*GIVEN DATA:*
────────────────────────────────────────

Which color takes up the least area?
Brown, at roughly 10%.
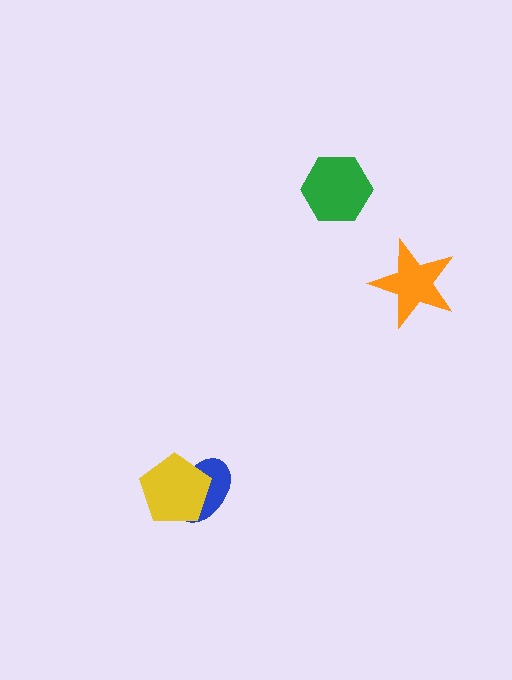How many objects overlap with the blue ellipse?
1 object overlaps with the blue ellipse.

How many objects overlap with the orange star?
0 objects overlap with the orange star.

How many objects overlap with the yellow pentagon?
1 object overlaps with the yellow pentagon.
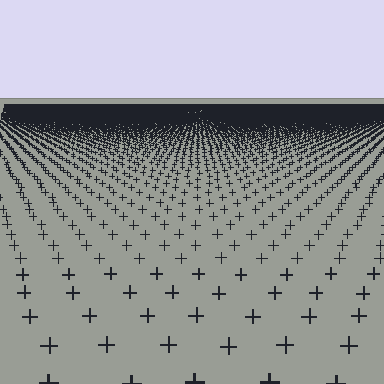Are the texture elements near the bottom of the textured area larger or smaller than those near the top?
Larger. Near the bottom, elements are closer to the viewer and appear at a bigger on-screen size.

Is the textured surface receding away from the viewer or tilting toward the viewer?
The surface is receding away from the viewer. Texture elements get smaller and denser toward the top.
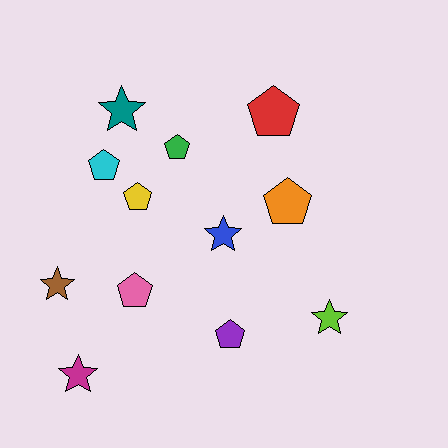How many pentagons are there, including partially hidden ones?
There are 7 pentagons.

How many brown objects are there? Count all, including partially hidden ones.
There is 1 brown object.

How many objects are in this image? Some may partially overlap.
There are 12 objects.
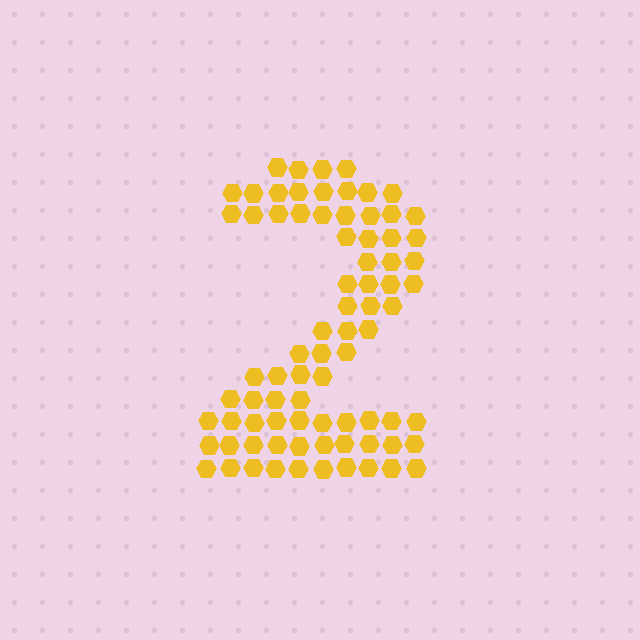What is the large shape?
The large shape is the digit 2.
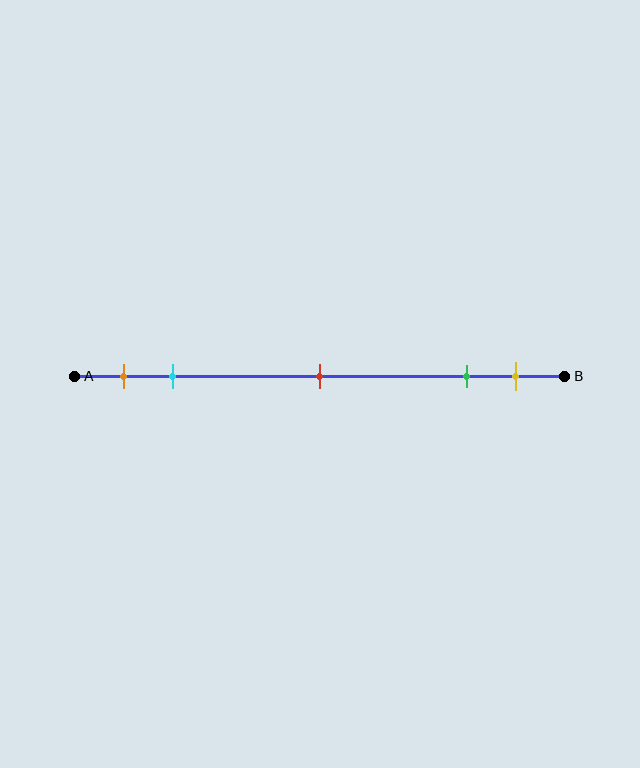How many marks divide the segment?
There are 5 marks dividing the segment.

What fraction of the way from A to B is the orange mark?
The orange mark is approximately 10% (0.1) of the way from A to B.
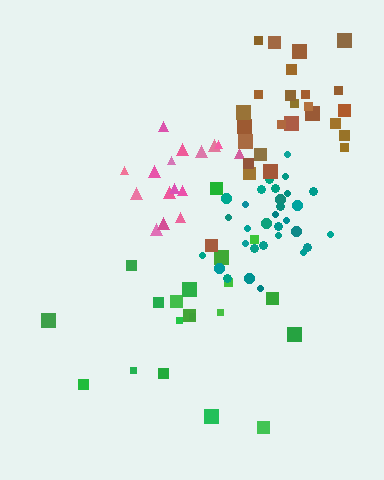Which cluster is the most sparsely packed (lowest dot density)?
Green.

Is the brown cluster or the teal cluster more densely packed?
Teal.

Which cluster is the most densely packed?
Teal.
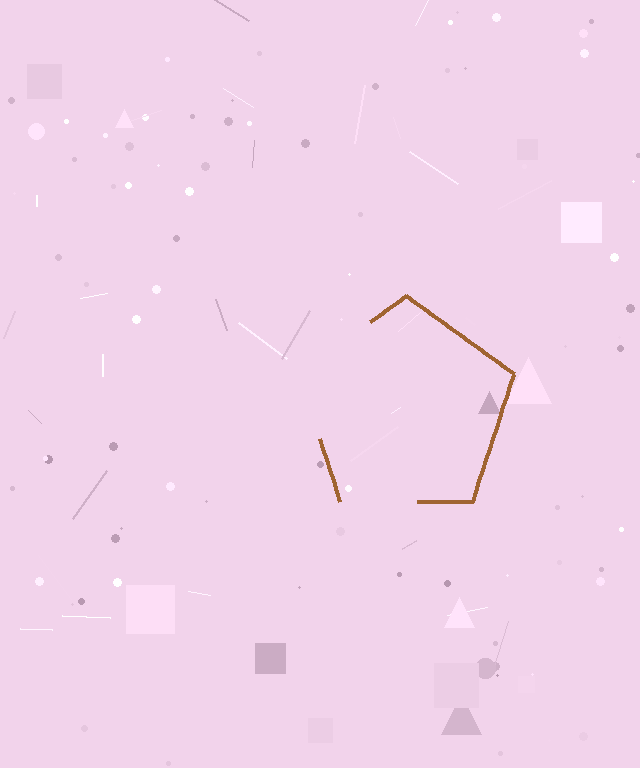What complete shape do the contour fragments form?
The contour fragments form a pentagon.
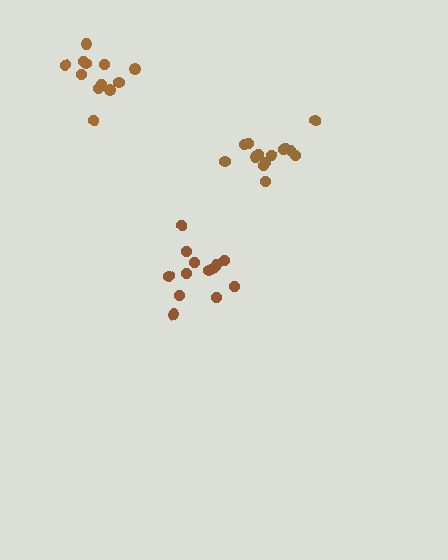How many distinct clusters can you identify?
There are 3 distinct clusters.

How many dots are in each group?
Group 1: 13 dots, Group 2: 14 dots, Group 3: 12 dots (39 total).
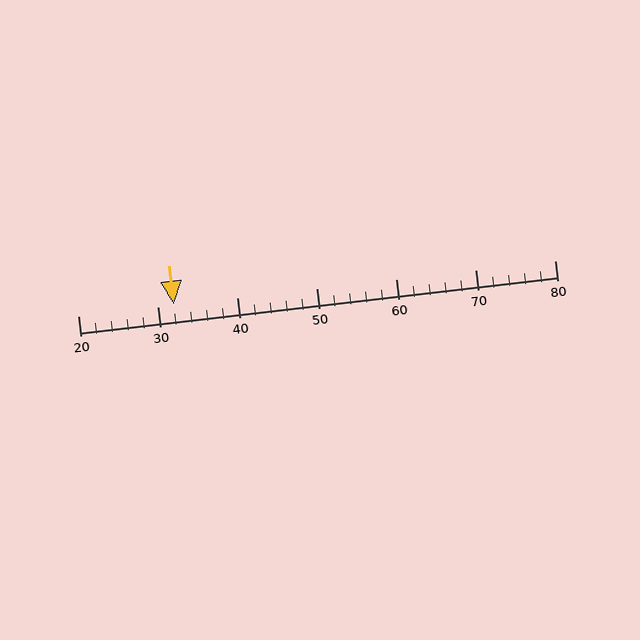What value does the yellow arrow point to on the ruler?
The yellow arrow points to approximately 32.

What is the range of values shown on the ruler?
The ruler shows values from 20 to 80.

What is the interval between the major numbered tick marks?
The major tick marks are spaced 10 units apart.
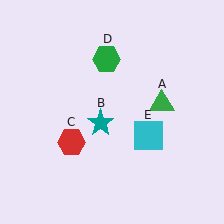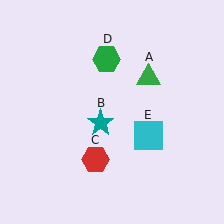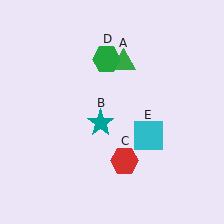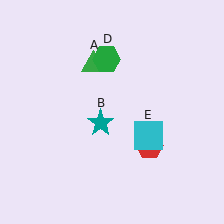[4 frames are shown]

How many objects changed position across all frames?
2 objects changed position: green triangle (object A), red hexagon (object C).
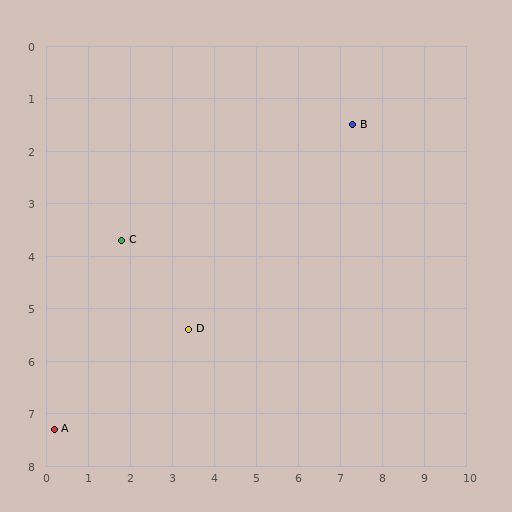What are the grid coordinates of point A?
Point A is at approximately (0.2, 7.3).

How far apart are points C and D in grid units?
Points C and D are about 2.3 grid units apart.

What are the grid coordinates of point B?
Point B is at approximately (7.3, 1.5).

────────────────────────────────────────

*REQUEST:*
Copy out each record shown above without alteration, skipping any picture.

*EXERCISE OUTPUT:*
Which color takes up the least area?
Brown, at roughly 10%.
How many objects overlap with the blue ellipse?
1 object overlaps with the blue ellipse.

How many objects overlap with the orange star?
0 objects overlap with the orange star.

How many objects overlap with the yellow pentagon?
1 object overlaps with the yellow pentagon.
Are the texture elements near the bottom of the textured area larger or smaller than those near the top?
Larger. Near the bottom, elements are closer to the viewer and appear at a bigger on-screen size.

Is the textured surface receding away from the viewer or tilting toward the viewer?
The surface is receding away from the viewer. Texture elements get smaller and denser toward the top.
How many pentagons are there, including partially hidden ones?
There are 7 pentagons.

How many brown objects are there? Count all, including partially hidden ones.
There is 1 brown object.

How many objects are in this image? Some may partially overlap.
There are 12 objects.
What is the large shape?
The large shape is the digit 2.
How many marks divide the segment?
There are 5 marks dividing the segment.

What fraction of the way from A to B is the orange mark?
The orange mark is approximately 10% (0.1) of the way from A to B.
Which cluster is the most sparsely packed (lowest dot density)?
Green.

Is the brown cluster or the teal cluster more densely packed?
Teal.

Which cluster is the most densely packed?
Teal.
What complete shape do the contour fragments form?
The contour fragments form a pentagon.
How many distinct clusters can you identify?
There are 3 distinct clusters.

How many dots are in each group?
Group 1: 13 dots, Group 2: 14 dots, Group 3: 12 dots (39 total).
What value does the yellow arrow point to on the ruler?
The yellow arrow points to approximately 32.

What is the range of values shown on the ruler?
The ruler shows values from 20 to 80.

What is the interval between the major numbered tick marks?
The major tick marks are spaced 10 units apart.
[4 frames are shown]

How many objects changed position across all frames?
2 objects changed position: green triangle (object A), red hexagon (object C).
What are the grid coordinates of point A?
Point A is at approximately (0.2, 7.3).

How far apart are points C and D in grid units?
Points C and D are about 2.3 grid units apart.

What are the grid coordinates of point B?
Point B is at approximately (7.3, 1.5).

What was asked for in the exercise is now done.